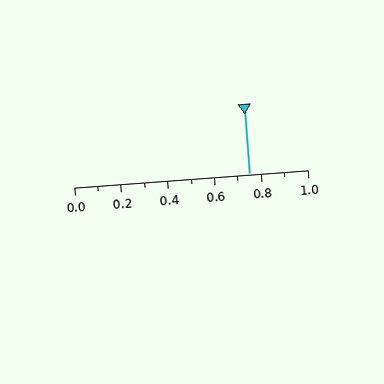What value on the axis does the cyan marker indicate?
The marker indicates approximately 0.75.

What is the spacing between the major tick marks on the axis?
The major ticks are spaced 0.2 apart.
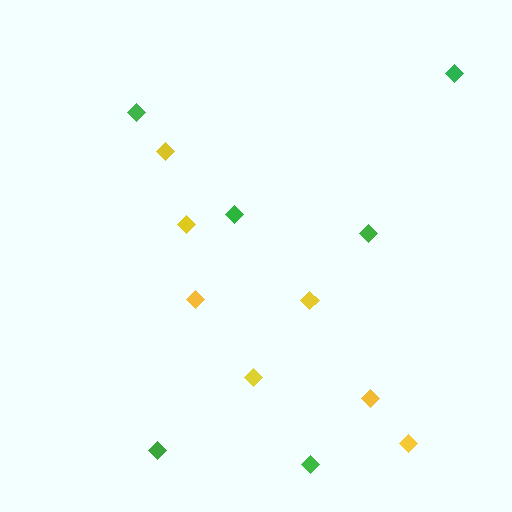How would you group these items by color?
There are 2 groups: one group of yellow diamonds (7) and one group of green diamonds (6).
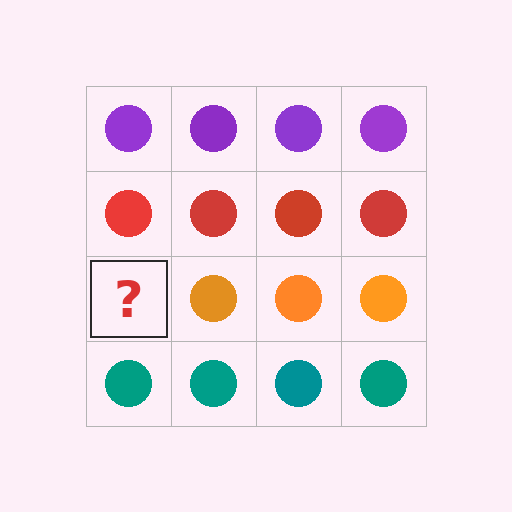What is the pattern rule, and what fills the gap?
The rule is that each row has a consistent color. The gap should be filled with an orange circle.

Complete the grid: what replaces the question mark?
The question mark should be replaced with an orange circle.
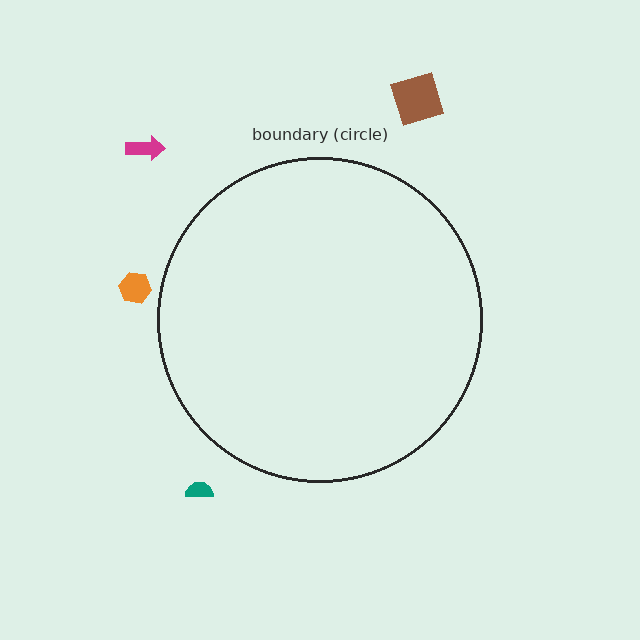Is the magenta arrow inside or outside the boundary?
Outside.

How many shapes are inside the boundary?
0 inside, 4 outside.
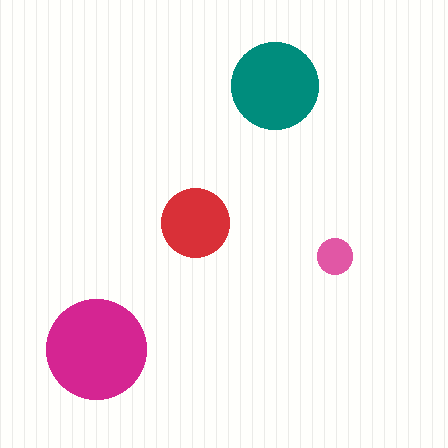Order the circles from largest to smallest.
the magenta one, the teal one, the red one, the pink one.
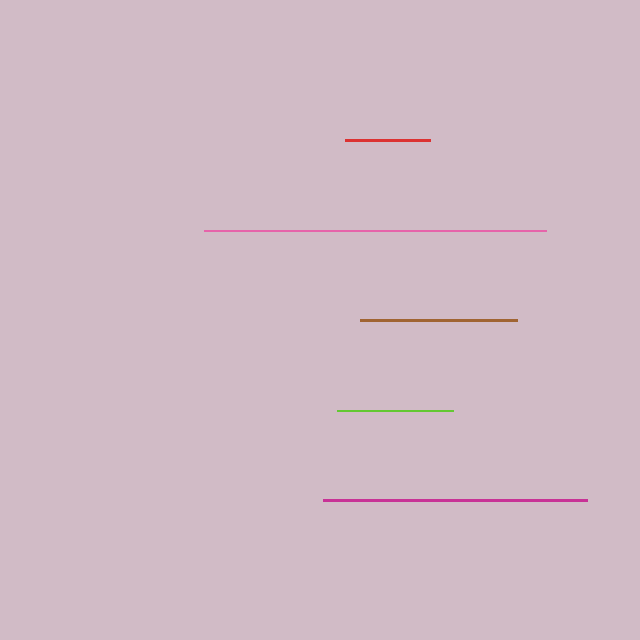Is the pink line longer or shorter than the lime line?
The pink line is longer than the lime line.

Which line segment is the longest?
The pink line is the longest at approximately 343 pixels.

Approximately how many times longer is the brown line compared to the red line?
The brown line is approximately 1.9 times the length of the red line.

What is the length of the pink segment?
The pink segment is approximately 343 pixels long.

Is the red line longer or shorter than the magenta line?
The magenta line is longer than the red line.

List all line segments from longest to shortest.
From longest to shortest: pink, magenta, brown, lime, red.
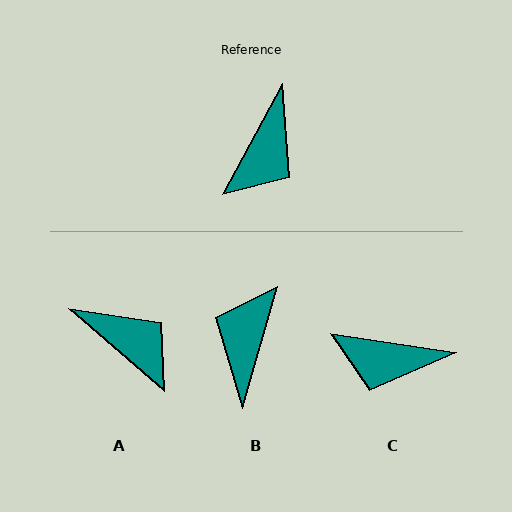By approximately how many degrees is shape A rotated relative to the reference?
Approximately 78 degrees counter-clockwise.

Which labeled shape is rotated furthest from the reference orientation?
B, about 168 degrees away.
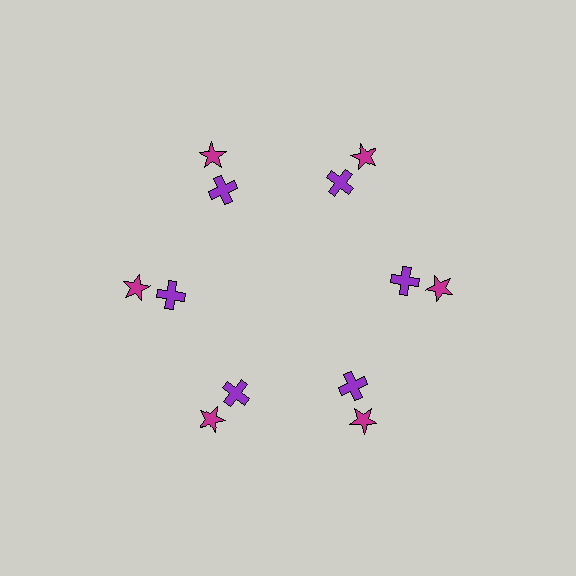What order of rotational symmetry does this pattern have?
This pattern has 6-fold rotational symmetry.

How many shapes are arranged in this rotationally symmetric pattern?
There are 12 shapes, arranged in 6 groups of 2.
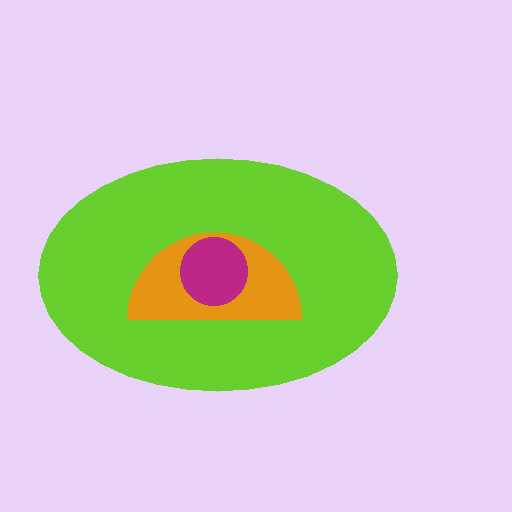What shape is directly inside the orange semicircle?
The magenta circle.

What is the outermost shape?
The lime ellipse.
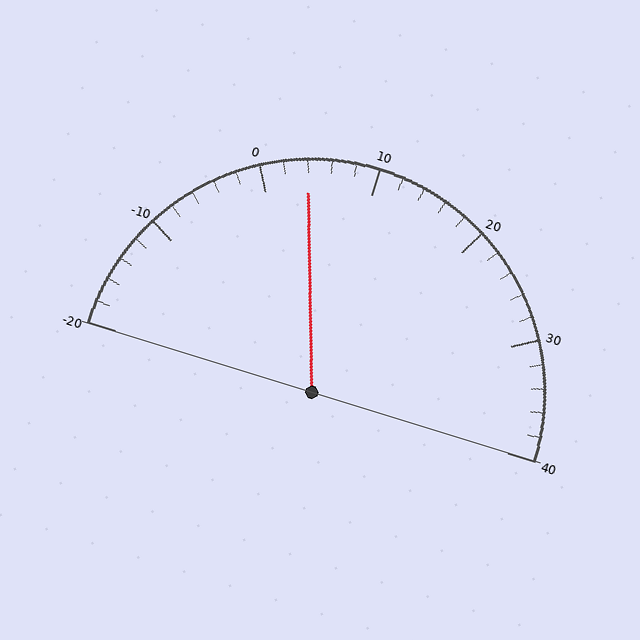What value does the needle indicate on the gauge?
The needle indicates approximately 4.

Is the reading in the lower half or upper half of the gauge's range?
The reading is in the lower half of the range (-20 to 40).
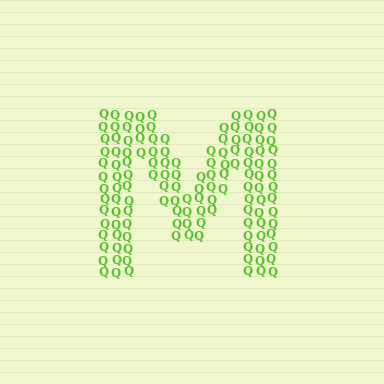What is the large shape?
The large shape is the letter M.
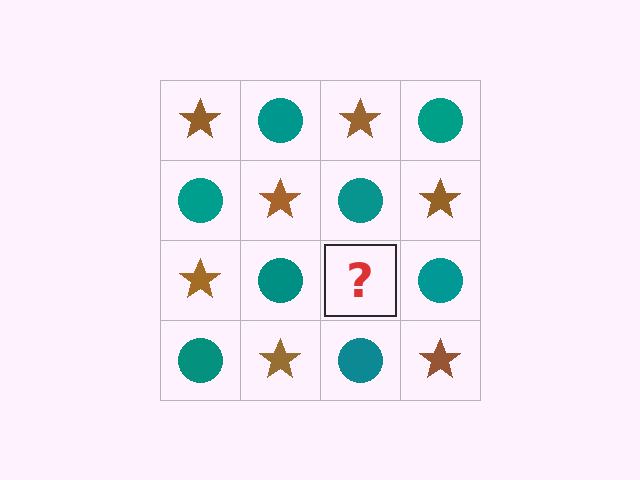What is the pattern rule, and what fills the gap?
The rule is that it alternates brown star and teal circle in a checkerboard pattern. The gap should be filled with a brown star.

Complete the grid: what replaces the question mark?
The question mark should be replaced with a brown star.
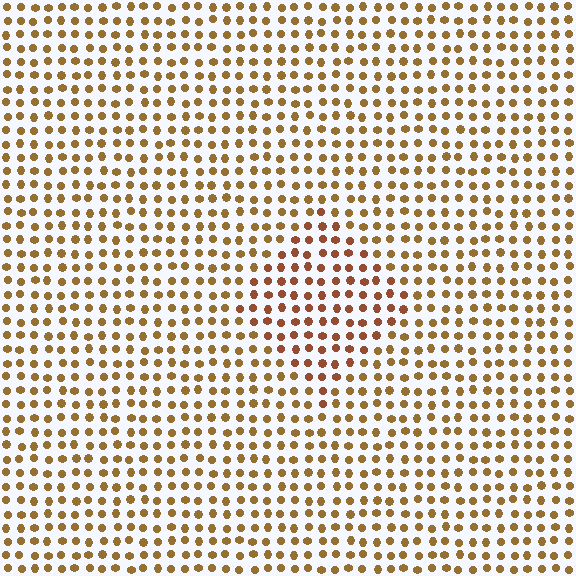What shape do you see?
I see a diamond.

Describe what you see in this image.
The image is filled with small brown elements in a uniform arrangement. A diamond-shaped region is visible where the elements are tinted to a slightly different hue, forming a subtle color boundary.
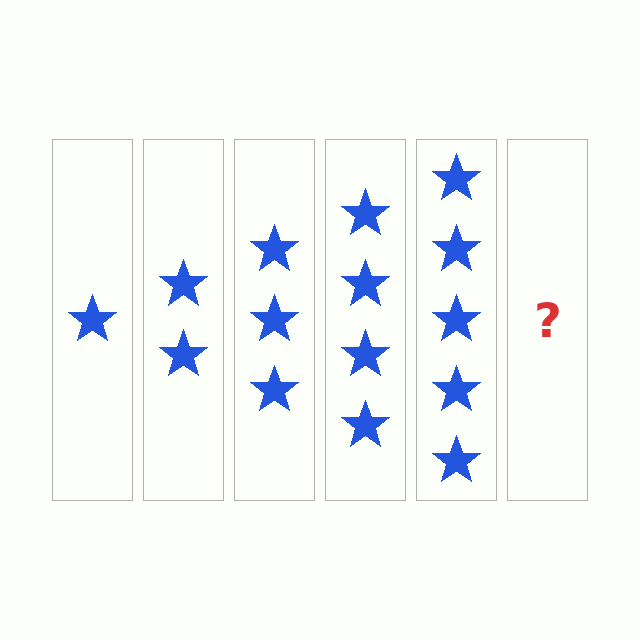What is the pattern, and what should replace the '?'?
The pattern is that each step adds one more star. The '?' should be 6 stars.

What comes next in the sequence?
The next element should be 6 stars.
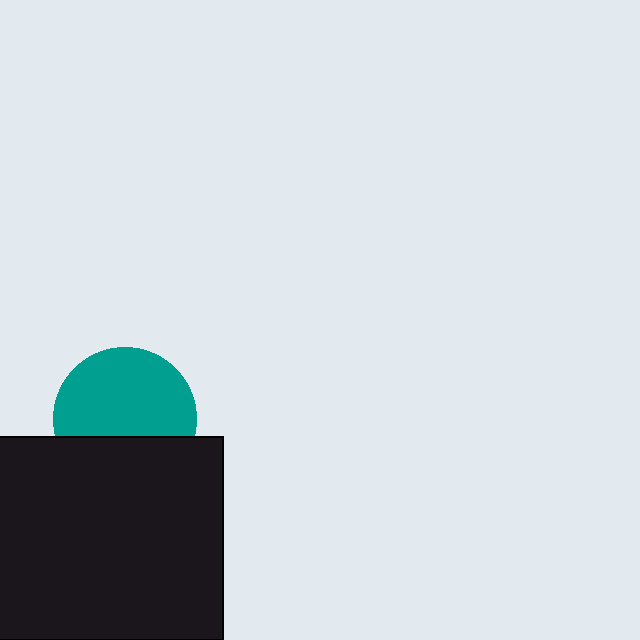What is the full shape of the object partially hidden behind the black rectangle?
The partially hidden object is a teal circle.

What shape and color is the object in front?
The object in front is a black rectangle.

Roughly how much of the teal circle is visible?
About half of it is visible (roughly 64%).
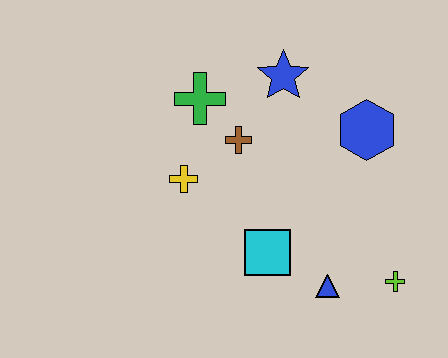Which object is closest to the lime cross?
The blue triangle is closest to the lime cross.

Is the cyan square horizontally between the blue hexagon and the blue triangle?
No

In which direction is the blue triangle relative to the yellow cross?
The blue triangle is to the right of the yellow cross.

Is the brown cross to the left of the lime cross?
Yes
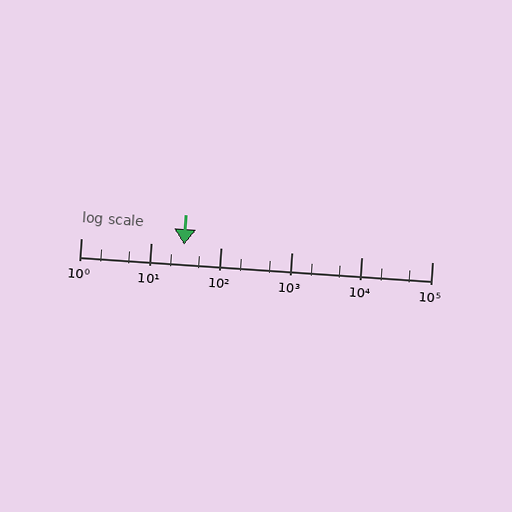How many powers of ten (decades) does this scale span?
The scale spans 5 decades, from 1 to 100000.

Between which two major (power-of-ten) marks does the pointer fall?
The pointer is between 10 and 100.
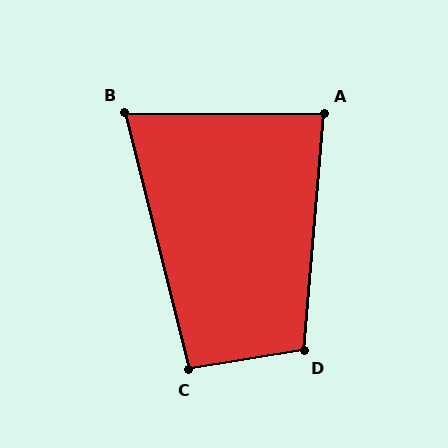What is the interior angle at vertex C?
Approximately 94 degrees (obtuse, close to a right angle).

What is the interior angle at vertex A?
Approximately 86 degrees (acute, close to a right angle).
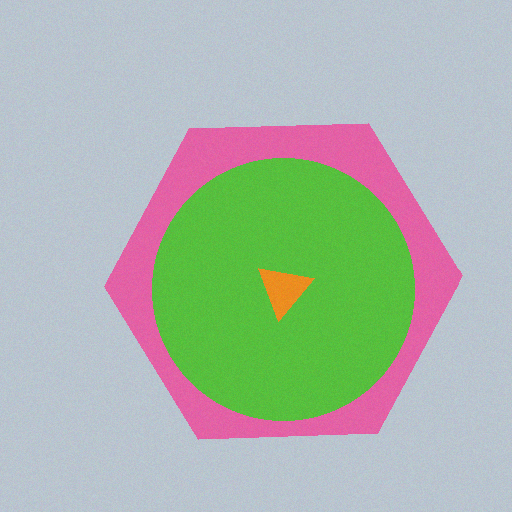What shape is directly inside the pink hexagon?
The lime circle.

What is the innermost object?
The orange triangle.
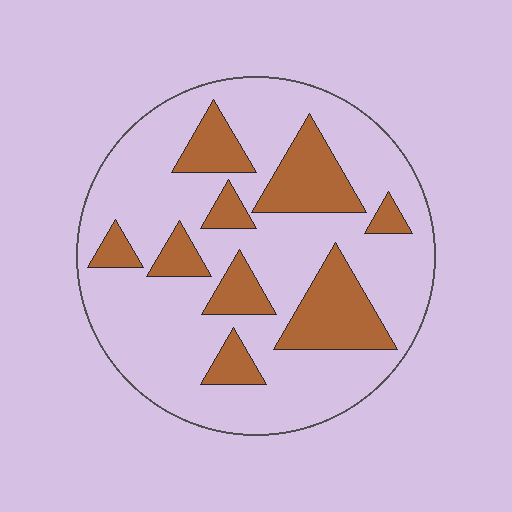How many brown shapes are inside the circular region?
9.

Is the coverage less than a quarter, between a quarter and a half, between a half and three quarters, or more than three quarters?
Between a quarter and a half.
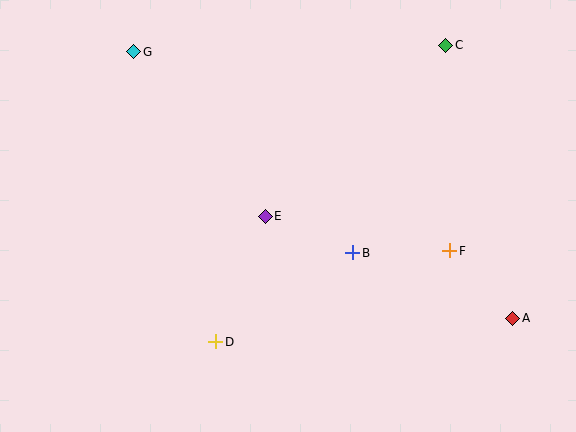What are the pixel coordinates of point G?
Point G is at (134, 52).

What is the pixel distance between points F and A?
The distance between F and A is 92 pixels.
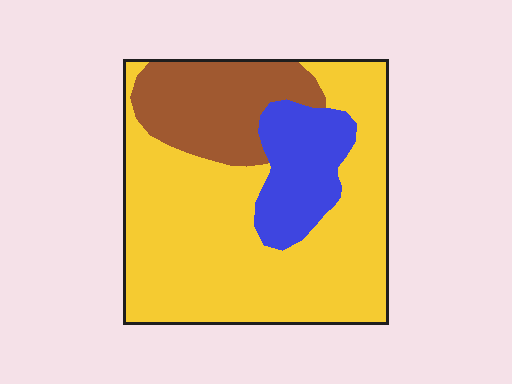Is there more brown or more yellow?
Yellow.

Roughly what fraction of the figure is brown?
Brown covers around 20% of the figure.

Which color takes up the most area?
Yellow, at roughly 65%.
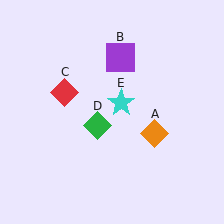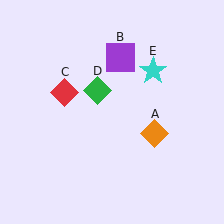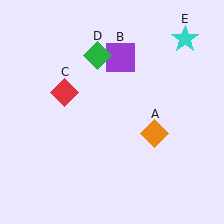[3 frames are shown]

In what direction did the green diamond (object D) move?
The green diamond (object D) moved up.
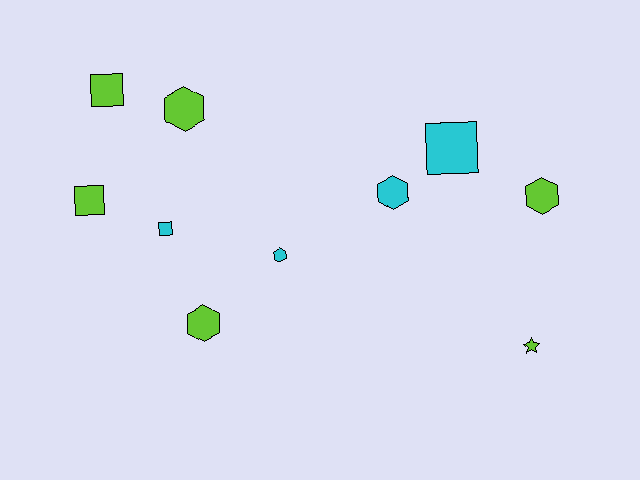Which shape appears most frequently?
Hexagon, with 5 objects.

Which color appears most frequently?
Lime, with 6 objects.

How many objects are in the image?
There are 10 objects.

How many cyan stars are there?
There are no cyan stars.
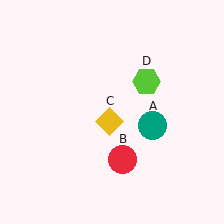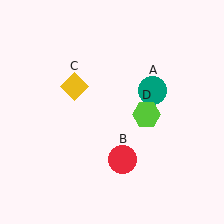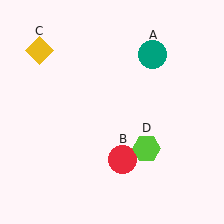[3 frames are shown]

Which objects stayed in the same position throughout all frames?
Red circle (object B) remained stationary.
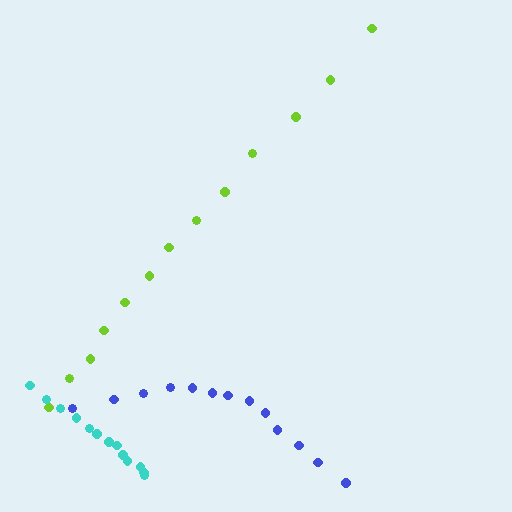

# # #

#### [Objective]
Send back the data above word for word, with the pictures left out.

#### [Correct response]
What value on the axis does the cyan marker indicate?
The marker indicates approximately 0.75.

What is the spacing between the major tick marks on the axis?
The major ticks are spaced 0.2 apart.
How would you group these items by color?
There are 2 groups: one group of yellow diamonds (7) and one group of green diamonds (6).
What is the pattern rule, and what fills the gap?
The rule is that each row has a consistent color. The gap should be filled with an orange circle.

Complete the grid: what replaces the question mark?
The question mark should be replaced with an orange circle.
Is the magenta arrow inside or outside the boundary?
Outside.

How many shapes are inside the boundary?
0 inside, 4 outside.
Order the circles from largest to smallest.
the magenta one, the teal one, the red one, the pink one.
Is the pink line longer or shorter than the lime line?
The pink line is longer than the lime line.

Which line segment is the longest?
The pink line is the longest at approximately 343 pixels.

Approximately how many times longer is the brown line compared to the red line?
The brown line is approximately 1.9 times the length of the red line.

What is the length of the pink segment?
The pink segment is approximately 343 pixels long.

Is the red line longer or shorter than the magenta line?
The magenta line is longer than the red line.

List all line segments from longest to shortest.
From longest to shortest: pink, magenta, brown, lime, red.
By approximately how many degrees is shape A rotated relative to the reference?
Approximately 78 degrees counter-clockwise.

Which labeled shape is rotated furthest from the reference orientation?
B, about 168 degrees away.
What order of rotational symmetry does this pattern have?
This pattern has 6-fold rotational symmetry.

How many shapes are arranged in this rotationally symmetric pattern?
There are 12 shapes, arranged in 6 groups of 2.
What shape is directly inside the orange semicircle?
The magenta circle.

What is the outermost shape?
The lime ellipse.
What value does the needle indicate on the gauge?
The needle indicates approximately 4.

Is the reading in the lower half or upper half of the gauge's range?
The reading is in the lower half of the range (-20 to 40).
What is the large shape?
The large shape is the letter M.
What is the pattern rule, and what fills the gap?
The rule is that it alternates brown star and teal circle in a checkerboard pattern. The gap should be filled with a brown star.

Complete the grid: what replaces the question mark?
The question mark should be replaced with a brown star.
What shape do you see?
I see a diamond.

Describe what you see in this image.
The image is filled with small brown elements in a uniform arrangement. A diamond-shaped region is visible where the elements are tinted to a slightly different hue, forming a subtle color boundary.
What is the pattern, and what should replace the '?'?
The pattern is that each step adds one more star. The '?' should be 6 stars.

What comes next in the sequence?
The next element should be 6 stars.
What is the full shape of the object partially hidden behind the black rectangle?
The partially hidden object is a teal circle.

What shape and color is the object in front?
The object in front is a black rectangle.

Roughly how much of the teal circle is visible?
About half of it is visible (roughly 64%).
Which object is closest to the lime cross?
The blue triangle is closest to the lime cross.

Is the cyan square horizontally between the blue hexagon and the blue triangle?
No

In which direction is the blue triangle relative to the yellow cross?
The blue triangle is to the right of the yellow cross.

Is the brown cross to the left of the lime cross?
Yes
How many powers of ten (decades) does this scale span?
The scale spans 5 decades, from 1 to 100000.

Between which two major (power-of-ten) marks does the pointer fall?
The pointer is between 10 and 100.
What is the interior angle at vertex C?
Approximately 94 degrees (obtuse, close to a right angle).

What is the interior angle at vertex A?
Approximately 86 degrees (acute, close to a right angle).
What shape is directly inside the pink hexagon?
The lime circle.

What is the innermost object?
The orange triangle.
How many brown shapes are inside the circular region?
9.

Is the coverage less than a quarter, between a quarter and a half, between a half and three quarters, or more than three quarters?
Between a quarter and a half.
What are the pixel coordinates of point G?
Point G is at (134, 52).

What is the pixel distance between points F and A?
The distance between F and A is 92 pixels.
Is there more brown or more yellow?
Yellow.

Roughly what fraction of the figure is brown?
Brown covers around 20% of the figure.

Which color takes up the most area?
Yellow, at roughly 65%.
[3 frames are shown]

In what direction did the green diamond (object D) move?
The green diamond (object D) moved up.
Which shape appears most frequently?
Hexagon, with 5 objects.

Which color appears most frequently?
Lime, with 6 objects.

How many objects are in the image?
There are 10 objects.

How many cyan stars are there?
There are no cyan stars.
[3 frames are shown]

Which objects stayed in the same position throughout all frames?
Red circle (object B) remained stationary.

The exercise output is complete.